Action item:
Word for word, and with pictures excluded, copy out all the records that follow.

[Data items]
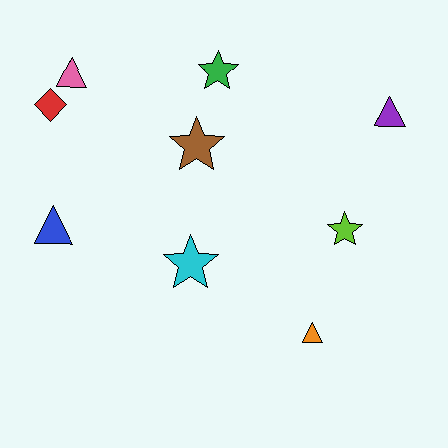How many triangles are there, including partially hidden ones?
There are 4 triangles.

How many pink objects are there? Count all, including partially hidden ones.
There is 1 pink object.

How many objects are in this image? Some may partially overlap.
There are 9 objects.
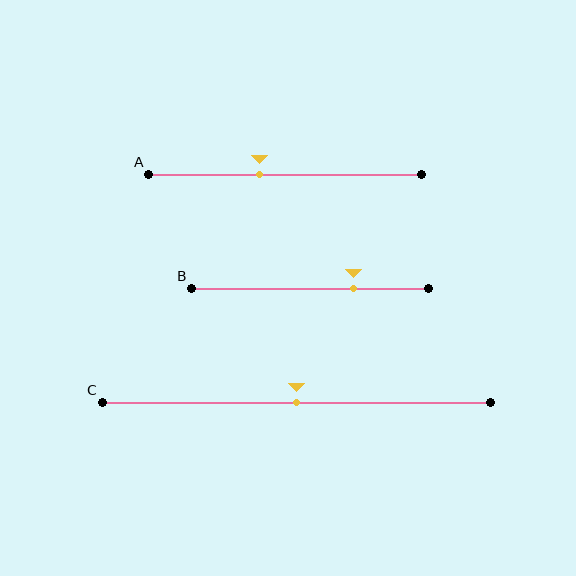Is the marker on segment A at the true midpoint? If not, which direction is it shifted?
No, the marker on segment A is shifted to the left by about 10% of the segment length.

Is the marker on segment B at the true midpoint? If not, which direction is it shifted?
No, the marker on segment B is shifted to the right by about 18% of the segment length.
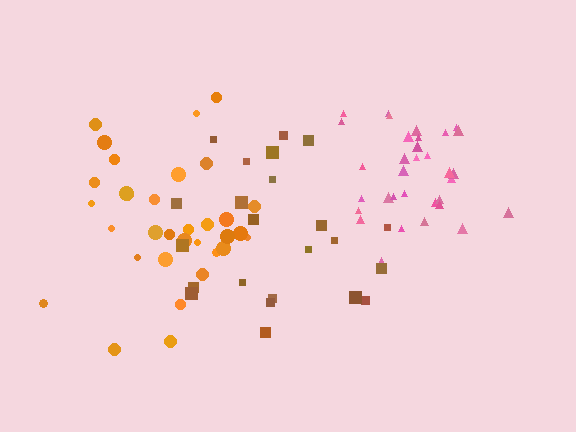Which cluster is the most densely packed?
Pink.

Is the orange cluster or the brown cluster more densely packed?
Orange.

Solution for this task:
How many triangles are there, including partially hidden ones?
There are 4 triangles.

How many pink objects are there? Count all, including partially hidden ones.
There is 1 pink object.

How many objects are in this image? Some may partially overlap.
There are 9 objects.
Is the marker on segment A at the true midpoint? If not, which direction is it shifted?
No, the marker on segment A is shifted to the left by about 10% of the segment length.

Is the marker on segment B at the true midpoint? If not, which direction is it shifted?
No, the marker on segment B is shifted to the right by about 18% of the segment length.
Which cluster is the most densely packed?
Pink.

Is the orange cluster or the brown cluster more densely packed?
Orange.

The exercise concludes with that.